** SET EXERCISE **
Transcribe the material verbatim in full; the pictures do not belong in the copy.

# start of RECORDS FOR THIS EXERCISE

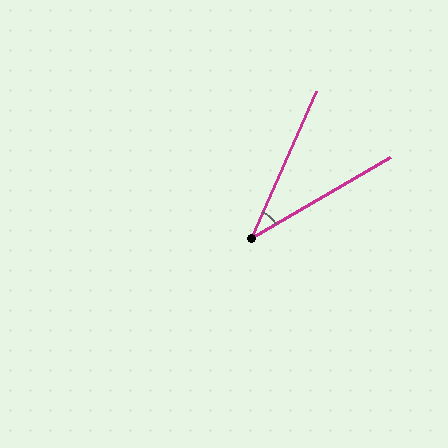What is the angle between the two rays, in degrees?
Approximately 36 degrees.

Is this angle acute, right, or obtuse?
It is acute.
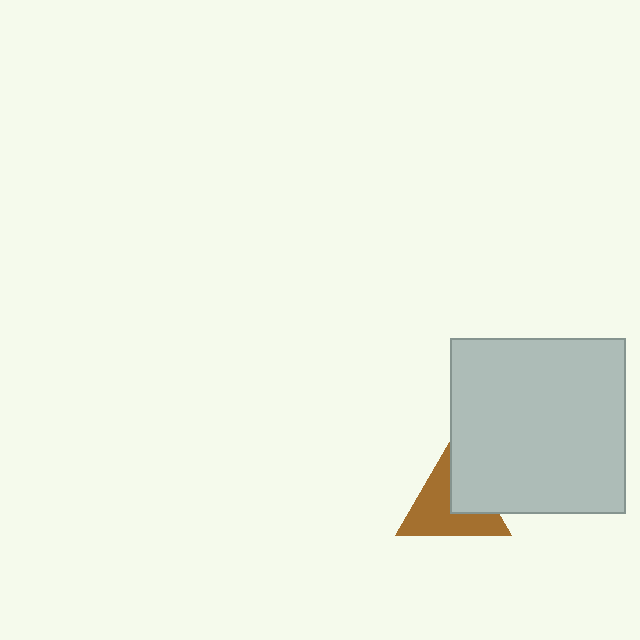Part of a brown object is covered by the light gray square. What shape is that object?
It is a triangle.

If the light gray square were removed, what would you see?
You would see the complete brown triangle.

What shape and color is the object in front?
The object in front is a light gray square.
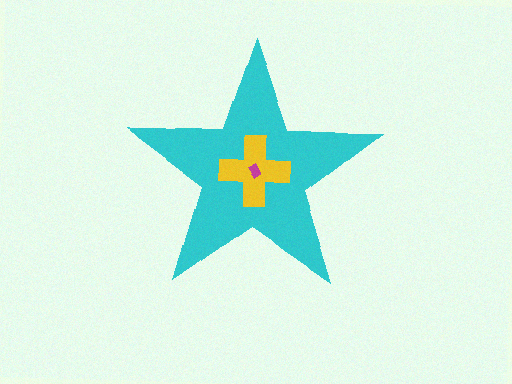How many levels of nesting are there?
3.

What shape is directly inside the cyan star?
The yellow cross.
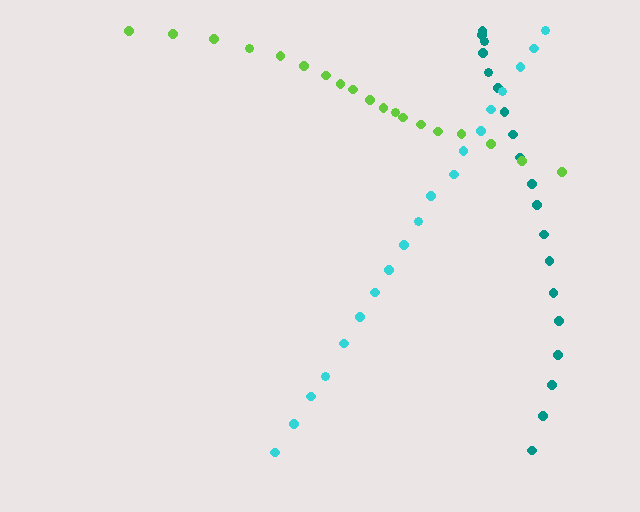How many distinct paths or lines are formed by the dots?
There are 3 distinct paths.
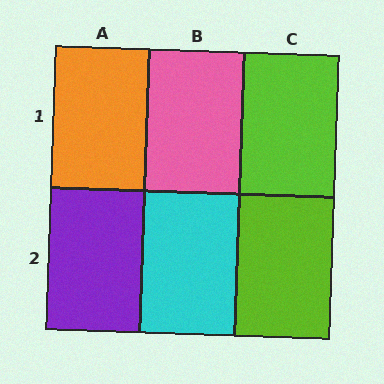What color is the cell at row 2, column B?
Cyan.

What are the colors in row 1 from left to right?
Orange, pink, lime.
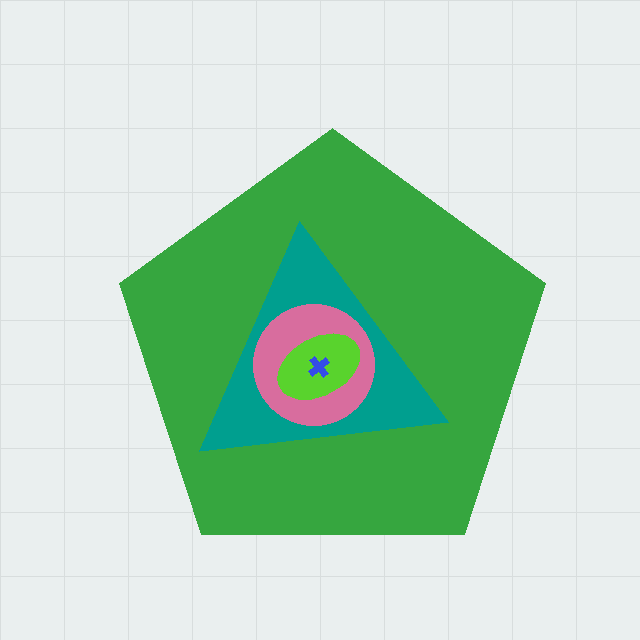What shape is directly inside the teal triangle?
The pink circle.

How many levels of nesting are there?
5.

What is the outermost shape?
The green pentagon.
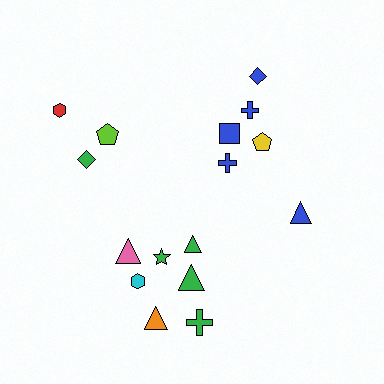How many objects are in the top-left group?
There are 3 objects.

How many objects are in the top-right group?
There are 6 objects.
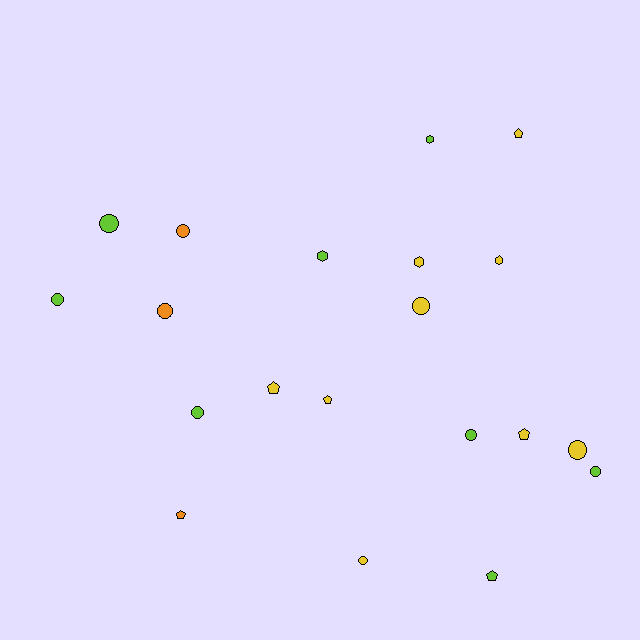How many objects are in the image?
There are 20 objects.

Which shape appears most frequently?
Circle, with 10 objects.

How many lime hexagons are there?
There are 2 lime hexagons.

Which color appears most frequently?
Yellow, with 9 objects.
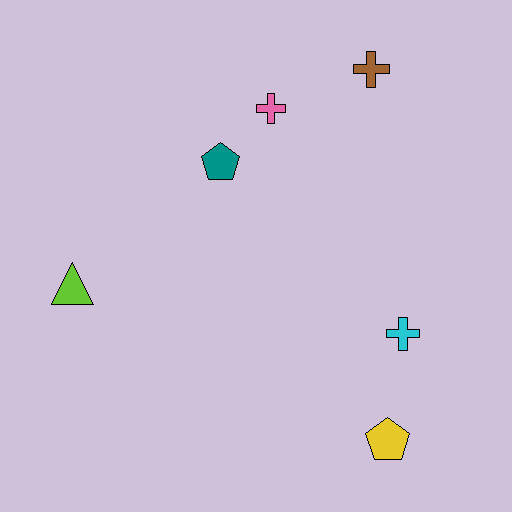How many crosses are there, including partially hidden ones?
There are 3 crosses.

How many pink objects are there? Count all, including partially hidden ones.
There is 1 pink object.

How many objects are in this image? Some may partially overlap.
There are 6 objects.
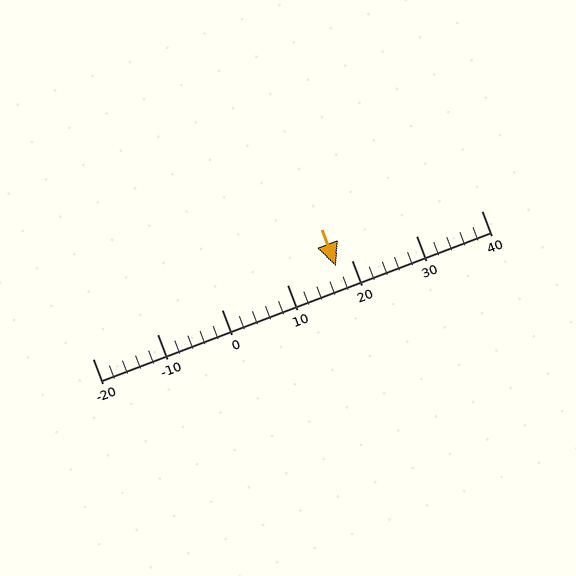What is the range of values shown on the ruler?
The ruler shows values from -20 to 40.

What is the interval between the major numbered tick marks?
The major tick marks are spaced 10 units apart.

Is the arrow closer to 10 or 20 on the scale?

# end of RECORDS FOR THIS EXERCISE

** SOLUTION **
What is the angle between the two rays, in degrees?
Approximately 36 degrees.

Is this angle acute, right, or obtuse?
It is acute.
Part of a brown object is covered by the light gray square. What shape is that object?
It is a triangle.

If the light gray square were removed, what would you see?
You would see the complete brown triangle.

What shape and color is the object in front?
The object in front is a light gray square.
How many levels of nesting are there?
3.

What shape is directly inside the cyan star?
The yellow cross.
How many distinct paths or lines are formed by the dots?
There are 3 distinct paths.
What color is the cell at row 2, column B?
Cyan.

What are the colors in row 1 from left to right?
Orange, pink, lime.
What shape is directly inside the teal triangle?
The pink circle.

How many levels of nesting are there?
5.

What is the outermost shape?
The green pentagon.
How many objects are in the top-left group?
There are 3 objects.

How many objects are in the top-right group?
There are 6 objects.
How many objects are in the image?
There are 20 objects.

Which shape appears most frequently?
Circle, with 10 objects.

How many lime hexagons are there?
There are 2 lime hexagons.

Which color appears most frequently?
Yellow, with 9 objects.
How many crosses are there, including partially hidden ones?
There are 3 crosses.

How many pink objects are there? Count all, including partially hidden ones.
There is 1 pink object.

How many objects are in this image? Some may partially overlap.
There are 6 objects.
What is the range of values shown on the ruler?
The ruler shows values from -20 to 40.

What is the interval between the major numbered tick marks?
The major tick marks are spaced 10 units apart.

Is the arrow closer to 10 or 20 on the scale?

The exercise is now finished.